TASK TO CARRY OUT: Reproduce every record below exactly as written, but leave out any pictures.

DATA FOR THE TASK:
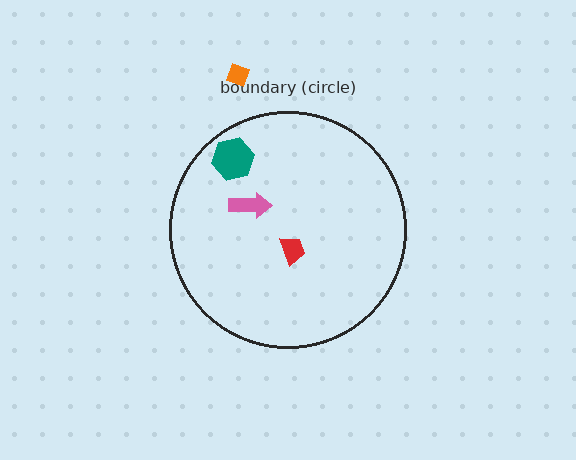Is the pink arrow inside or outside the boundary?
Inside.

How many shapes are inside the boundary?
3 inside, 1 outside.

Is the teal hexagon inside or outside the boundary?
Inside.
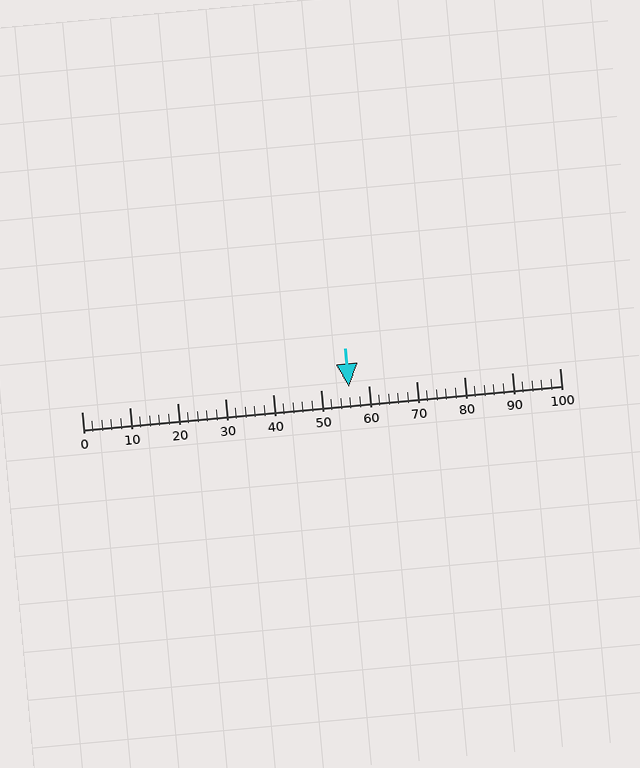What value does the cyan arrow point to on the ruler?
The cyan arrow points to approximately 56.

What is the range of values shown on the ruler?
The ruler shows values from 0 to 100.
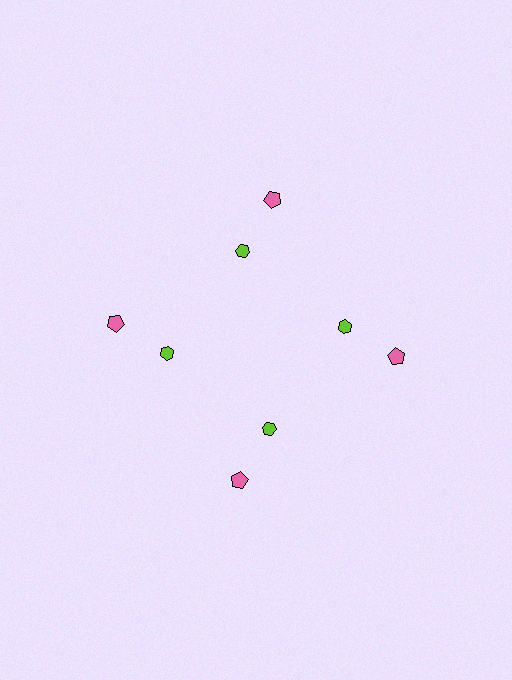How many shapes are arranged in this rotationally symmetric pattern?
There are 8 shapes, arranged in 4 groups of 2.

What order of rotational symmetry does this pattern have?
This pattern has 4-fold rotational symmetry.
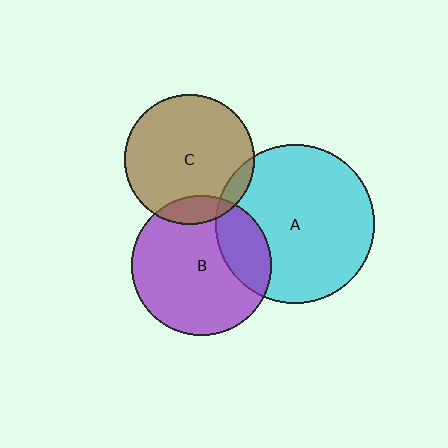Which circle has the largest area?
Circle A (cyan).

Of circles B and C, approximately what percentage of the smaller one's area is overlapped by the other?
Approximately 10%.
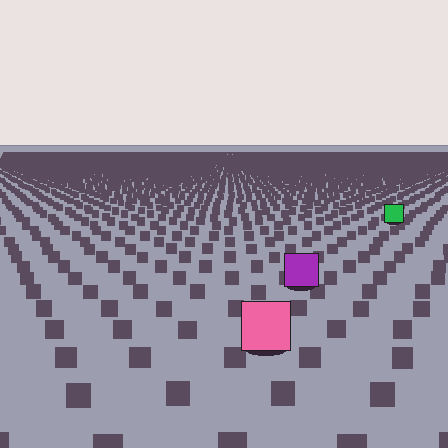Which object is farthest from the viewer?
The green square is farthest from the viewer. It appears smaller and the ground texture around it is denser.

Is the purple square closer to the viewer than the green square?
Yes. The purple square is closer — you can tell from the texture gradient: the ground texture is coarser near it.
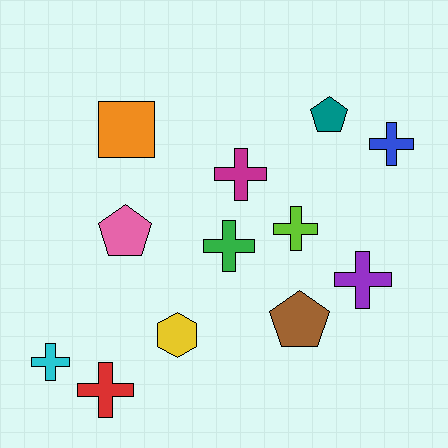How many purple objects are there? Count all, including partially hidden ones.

REPLY:
Is the pink arrow inside or outside the boundary?
Inside.

How many shapes are inside the boundary?
3 inside, 1 outside.

Is the teal hexagon inside or outside the boundary?
Inside.
What value does the cyan arrow point to on the ruler?
The cyan arrow points to approximately 56.

What is the range of values shown on the ruler?
The ruler shows values from 0 to 100.
How many shapes are arranged in this rotationally symmetric pattern?
There are 8 shapes, arranged in 4 groups of 2.

What order of rotational symmetry does this pattern have?
This pattern has 4-fold rotational symmetry.
Which circle has the largest area?
Circle A (cyan).

Of circles B and C, approximately what percentage of the smaller one's area is overlapped by the other?
Approximately 10%.
Which object is farthest from the viewer?
The green square is farthest from the viewer. It appears smaller and the ground texture around it is denser.

Is the purple square closer to the viewer than the green square?
Yes. The purple square is closer — you can tell from the texture gradient: the ground texture is coarser near it.
How many purple objects are there? Count all, including partially hidden ones.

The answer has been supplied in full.